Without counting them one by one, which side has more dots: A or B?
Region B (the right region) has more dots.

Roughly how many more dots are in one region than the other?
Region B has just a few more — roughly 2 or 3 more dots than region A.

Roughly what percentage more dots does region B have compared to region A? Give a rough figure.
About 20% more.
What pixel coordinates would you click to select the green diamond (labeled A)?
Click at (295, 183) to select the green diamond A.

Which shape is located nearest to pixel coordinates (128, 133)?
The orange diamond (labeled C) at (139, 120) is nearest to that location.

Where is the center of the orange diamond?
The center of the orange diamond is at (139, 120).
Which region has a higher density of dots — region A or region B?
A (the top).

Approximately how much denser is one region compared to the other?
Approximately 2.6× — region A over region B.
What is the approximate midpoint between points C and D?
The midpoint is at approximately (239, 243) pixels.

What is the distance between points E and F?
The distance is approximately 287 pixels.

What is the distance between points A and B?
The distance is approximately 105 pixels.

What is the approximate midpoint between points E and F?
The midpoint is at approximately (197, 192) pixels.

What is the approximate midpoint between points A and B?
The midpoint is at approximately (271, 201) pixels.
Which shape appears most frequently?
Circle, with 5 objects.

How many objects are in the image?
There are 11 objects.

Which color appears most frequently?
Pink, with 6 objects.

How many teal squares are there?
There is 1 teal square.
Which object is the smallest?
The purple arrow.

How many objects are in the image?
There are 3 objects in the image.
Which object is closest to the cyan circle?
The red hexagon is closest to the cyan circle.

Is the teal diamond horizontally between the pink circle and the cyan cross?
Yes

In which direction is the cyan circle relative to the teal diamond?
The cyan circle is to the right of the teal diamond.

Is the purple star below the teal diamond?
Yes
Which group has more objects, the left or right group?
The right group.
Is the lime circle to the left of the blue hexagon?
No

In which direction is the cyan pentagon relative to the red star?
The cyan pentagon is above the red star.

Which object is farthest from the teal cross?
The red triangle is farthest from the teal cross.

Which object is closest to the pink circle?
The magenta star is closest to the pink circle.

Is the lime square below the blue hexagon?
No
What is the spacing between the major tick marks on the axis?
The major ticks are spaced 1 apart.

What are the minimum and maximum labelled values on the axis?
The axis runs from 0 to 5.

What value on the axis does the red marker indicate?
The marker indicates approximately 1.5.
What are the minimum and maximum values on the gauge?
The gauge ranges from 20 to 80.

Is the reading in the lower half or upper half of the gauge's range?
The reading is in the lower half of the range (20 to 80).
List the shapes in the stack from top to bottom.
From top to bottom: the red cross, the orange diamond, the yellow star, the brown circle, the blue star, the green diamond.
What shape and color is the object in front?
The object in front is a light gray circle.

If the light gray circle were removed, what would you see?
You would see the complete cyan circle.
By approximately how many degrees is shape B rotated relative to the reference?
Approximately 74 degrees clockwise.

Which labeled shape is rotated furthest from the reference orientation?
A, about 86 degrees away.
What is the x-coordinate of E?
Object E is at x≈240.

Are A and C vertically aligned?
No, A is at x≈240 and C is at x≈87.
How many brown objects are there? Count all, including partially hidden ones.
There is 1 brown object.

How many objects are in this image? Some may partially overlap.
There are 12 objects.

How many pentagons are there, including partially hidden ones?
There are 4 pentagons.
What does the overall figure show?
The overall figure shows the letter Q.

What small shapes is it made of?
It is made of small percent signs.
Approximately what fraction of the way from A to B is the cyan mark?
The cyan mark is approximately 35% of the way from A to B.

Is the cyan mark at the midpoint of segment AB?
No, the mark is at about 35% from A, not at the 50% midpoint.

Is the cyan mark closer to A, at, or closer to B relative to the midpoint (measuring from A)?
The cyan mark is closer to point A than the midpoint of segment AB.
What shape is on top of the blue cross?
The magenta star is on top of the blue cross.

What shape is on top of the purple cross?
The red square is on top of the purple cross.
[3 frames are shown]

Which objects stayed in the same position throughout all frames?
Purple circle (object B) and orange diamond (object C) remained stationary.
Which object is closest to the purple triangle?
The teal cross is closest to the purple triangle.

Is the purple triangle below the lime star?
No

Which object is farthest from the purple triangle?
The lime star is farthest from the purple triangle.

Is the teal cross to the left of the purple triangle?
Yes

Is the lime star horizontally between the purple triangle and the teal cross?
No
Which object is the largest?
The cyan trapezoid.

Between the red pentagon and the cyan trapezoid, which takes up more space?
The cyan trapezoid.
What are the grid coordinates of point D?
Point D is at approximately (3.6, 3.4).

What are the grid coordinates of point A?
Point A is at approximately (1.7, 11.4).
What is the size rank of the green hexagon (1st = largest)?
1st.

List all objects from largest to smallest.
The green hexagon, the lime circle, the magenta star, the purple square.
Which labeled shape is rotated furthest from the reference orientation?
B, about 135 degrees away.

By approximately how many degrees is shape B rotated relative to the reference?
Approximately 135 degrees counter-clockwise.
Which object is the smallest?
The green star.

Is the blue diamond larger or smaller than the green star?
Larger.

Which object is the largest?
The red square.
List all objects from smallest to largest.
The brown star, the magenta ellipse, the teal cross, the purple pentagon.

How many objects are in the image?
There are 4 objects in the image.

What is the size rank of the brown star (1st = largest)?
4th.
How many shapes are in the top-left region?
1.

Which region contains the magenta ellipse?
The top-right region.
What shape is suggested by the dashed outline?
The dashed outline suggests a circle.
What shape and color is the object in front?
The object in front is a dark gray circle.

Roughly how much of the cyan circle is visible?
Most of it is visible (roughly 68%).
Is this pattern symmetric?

+ + + + + + +

• WORK REQUIRED:
Quote each line of the listing above exactly.

• SOLUTION FOR THIS EXERCISE:
Without counting them one by one, which side has more dots: A or B?
Region B (the right region) has more dots.

Roughly how many more dots are in one region than the other?
Region B has just a few more — roughly 2 or 3 more dots than region A.

Roughly what percentage more dots does region B have compared to region A? Give a rough figure.
About 20% more.
What pixel coordinates would you click to select the green diamond (labeled A)?
Click at (295, 183) to select the green diamond A.

Which shape is located nearest to pixel coordinates (128, 133)?
The orange diamond (labeled C) at (139, 120) is nearest to that location.

Where is the center of the orange diamond?
The center of the orange diamond is at (139, 120).
Which region has a higher density of dots — region A or region B?
A (the top).

Approximately how much denser is one region compared to the other?
Approximately 2.6× — region A over region B.
What is the approximate midpoint between points C and D?
The midpoint is at approximately (239, 243) pixels.

What is the distance between points E and F?
The distance is approximately 287 pixels.

What is the distance between points A and B?
The distance is approximately 105 pixels.

What is the approximate midpoint between points E and F?
The midpoint is at approximately (197, 192) pixels.

What is the approximate midpoint between points A and B?
The midpoint is at approximately (271, 201) pixels.
Which shape appears most frequently?
Circle, with 5 objects.

How many objects are in the image?
There are 11 objects.

Which color appears most frequently?
Pink, with 6 objects.

How many teal squares are there?
There is 1 teal square.
Which object is the smallest?
The purple arrow.

How many objects are in the image?
There are 3 objects in the image.
Which object is closest to the cyan circle?
The red hexagon is closest to the cyan circle.

Is the teal diamond horizontally between the pink circle and the cyan cross?
Yes

In which direction is the cyan circle relative to the teal diamond?
The cyan circle is to the right of the teal diamond.

Is the purple star below the teal diamond?
Yes
Which group has more objects, the left or right group?
The right group.
Is the lime circle to the left of the blue hexagon?
No

In which direction is the cyan pentagon relative to the red star?
The cyan pentagon is above the red star.

Which object is farthest from the teal cross?
The red triangle is farthest from the teal cross.

Which object is closest to the pink circle?
The magenta star is closest to the pink circle.

Is the lime square below the blue hexagon?
No
What is the spacing between the major tick marks on the axis?
The major ticks are spaced 1 apart.

What are the minimum and maximum labelled values on the axis?
The axis runs from 0 to 5.

What value on the axis does the red marker indicate?
The marker indicates approximately 1.5.
What are the minimum and maximum values on the gauge?
The gauge ranges from 20 to 80.

Is the reading in the lower half or upper half of the gauge's range?
The reading is in the lower half of the range (20 to 80).
List the shapes in the stack from top to bottom.
From top to bottom: the red cross, the orange diamond, the yellow star, the brown circle, the blue star, the green diamond.
What shape and color is the object in front?
The object in front is a light gray circle.

If the light gray circle were removed, what would you see?
You would see the complete cyan circle.
By approximately how many degrees is shape B rotated relative to the reference?
Approximately 74 degrees clockwise.

Which labeled shape is rotated furthest from the reference orientation?
A, about 86 degrees away.
What is the x-coordinate of E?
Object E is at x≈240.

Are A and C vertically aligned?
No, A is at x≈240 and C is at x≈87.
How many brown objects are there? Count all, including partially hidden ones.
There is 1 brown object.

How many objects are in this image? Some may partially overlap.
There are 12 objects.

How many pentagons are there, including partially hidden ones?
There are 4 pentagons.
What does the overall figure show?
The overall figure shows the letter Q.

What small shapes is it made of?
It is made of small percent signs.
Approximately what fraction of the way from A to B is the cyan mark?
The cyan mark is approximately 35% of the way from A to B.

Is the cyan mark at the midpoint of segment AB?
No, the mark is at about 35% from A, not at the 50% midpoint.

Is the cyan mark closer to A, at, or closer to B relative to the midpoint (measuring from A)?
The cyan mark is closer to point A than the midpoint of segment AB.
What shape is on top of the blue cross?
The magenta star is on top of the blue cross.

What shape is on top of the purple cross?
The red square is on top of the purple cross.
[3 frames are shown]

Which objects stayed in the same position throughout all frames?
Purple circle (object B) and orange diamond (object C) remained stationary.
Which object is closest to the purple triangle?
The teal cross is closest to the purple triangle.

Is the purple triangle below the lime star?
No

Which object is farthest from the purple triangle?
The lime star is farthest from the purple triangle.

Is the teal cross to the left of the purple triangle?
Yes

Is the lime star horizontally between the purple triangle and the teal cross?
No
Which object is the largest?
The cyan trapezoid.

Between the red pentagon and the cyan trapezoid, which takes up more space?
The cyan trapezoid.
What are the grid coordinates of point D?
Point D is at approximately (3.6, 3.4).

What are the grid coordinates of point A?
Point A is at approximately (1.7, 11.4).
What is the size rank of the green hexagon (1st = largest)?
1st.

List all objects from largest to smallest.
The green hexagon, the lime circle, the magenta star, the purple square.
Which labeled shape is rotated furthest from the reference orientation?
B, about 135 degrees away.

By approximately how many degrees is shape B rotated relative to the reference?
Approximately 135 degrees counter-clockwise.
Which object is the smallest?
The green star.

Is the blue diamond larger or smaller than the green star?
Larger.

Which object is the largest?
The red square.
List all objects from smallest to largest.
The brown star, the magenta ellipse, the teal cross, the purple pentagon.

How many objects are in the image?
There are 4 objects in the image.

What is the size rank of the brown star (1st = largest)?
4th.
How many shapes are in the top-left region?
1.

Which region contains the magenta ellipse?
The top-right region.
What shape is suggested by the dashed outline?
The dashed outline suggests a circle.
What shape and color is the object in front?
The object in front is a dark gray circle.

Roughly how much of the cyan circle is visible?
Most of it is visible (roughly 68%).
Is this pattern symmetric?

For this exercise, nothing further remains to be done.